* Work to do: Repeat every line exactly, keeping the pictures out of the copy.

——

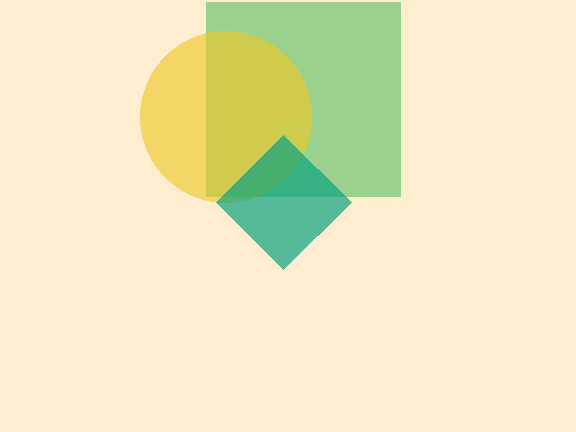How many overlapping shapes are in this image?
There are 3 overlapping shapes in the image.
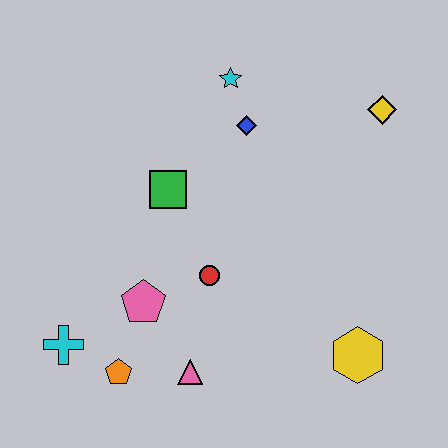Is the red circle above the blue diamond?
No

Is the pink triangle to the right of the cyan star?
No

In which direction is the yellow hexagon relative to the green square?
The yellow hexagon is to the right of the green square.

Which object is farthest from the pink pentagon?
The yellow diamond is farthest from the pink pentagon.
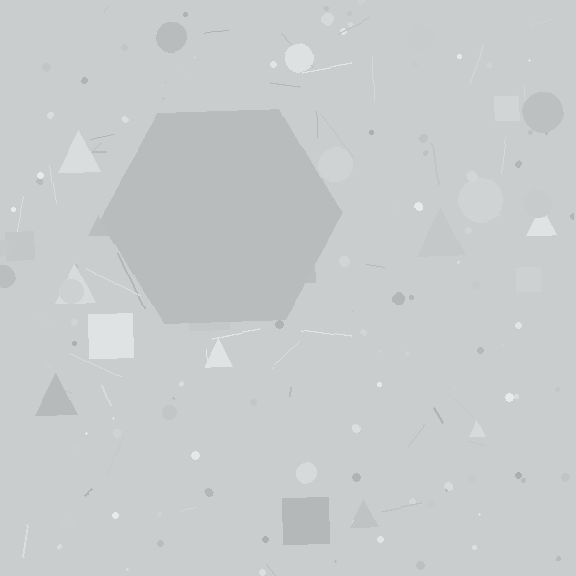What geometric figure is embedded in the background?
A hexagon is embedded in the background.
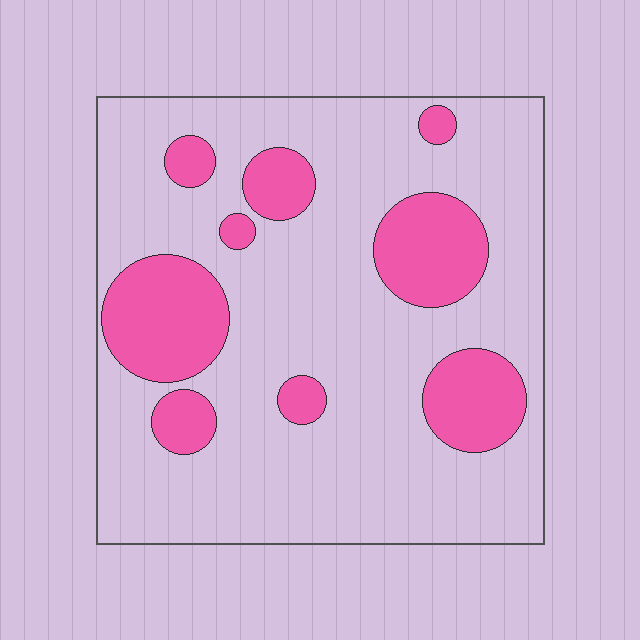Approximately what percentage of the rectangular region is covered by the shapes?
Approximately 25%.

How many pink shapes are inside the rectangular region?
9.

——

* Correct answer:
How many overlapping shapes are in this image?
There are 3 overlapping shapes in the image.
Is the red circle above the blue diamond?
No

Is the pink triangle to the right of the cyan star?
No

In which direction is the yellow hexagon relative to the green square?
The yellow hexagon is to the right of the green square.

Which object is farthest from the pink pentagon?
The yellow diamond is farthest from the pink pentagon.
What geometric figure is embedded in the background?
A hexagon is embedded in the background.
Approximately what percentage of the rectangular region is covered by the shapes?
Approximately 25%.

How many pink shapes are inside the rectangular region?
9.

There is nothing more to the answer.